[EXERCISE DESCRIPTION] When you copy the records that follow, please keep every word exactly as it is and leave out the pictures.

#### TASK MATERIAL ####

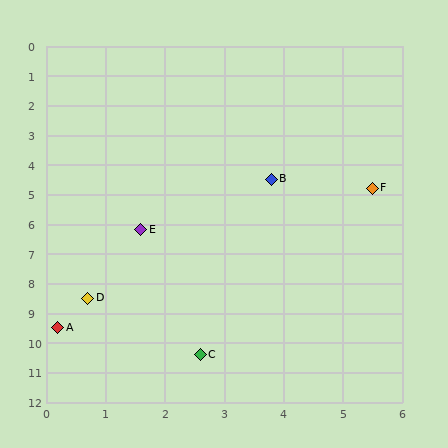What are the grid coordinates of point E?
Point E is at approximately (1.6, 6.2).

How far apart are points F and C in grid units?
Points F and C are about 6.3 grid units apart.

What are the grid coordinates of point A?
Point A is at approximately (0.2, 9.5).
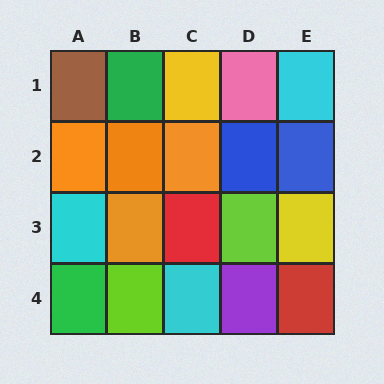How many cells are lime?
2 cells are lime.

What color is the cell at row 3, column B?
Orange.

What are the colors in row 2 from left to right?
Orange, orange, orange, blue, blue.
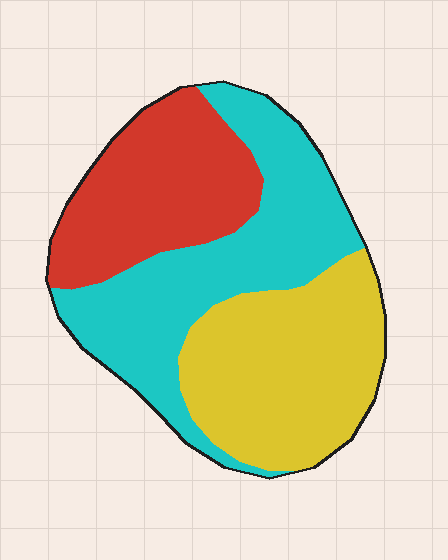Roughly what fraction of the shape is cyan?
Cyan covers about 40% of the shape.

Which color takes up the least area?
Red, at roughly 30%.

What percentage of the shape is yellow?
Yellow covers around 35% of the shape.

####

[RESPONSE TO THIS EXERCISE]
What are the grid coordinates of point E?
Point E is at approximately (1.6, 6.2).

How far apart are points F and C in grid units?
Points F and C are about 6.3 grid units apart.

What are the grid coordinates of point A?
Point A is at approximately (0.2, 9.5).
How many cells are lime?
2 cells are lime.

What color is the cell at row 3, column B?
Orange.

What are the colors in row 2 from left to right?
Orange, orange, orange, blue, blue.
Roughly what fraction of the shape is cyan?
Cyan covers about 40% of the shape.

Which color takes up the least area?
Red, at roughly 30%.

What percentage of the shape is yellow?
Yellow covers around 35% of the shape.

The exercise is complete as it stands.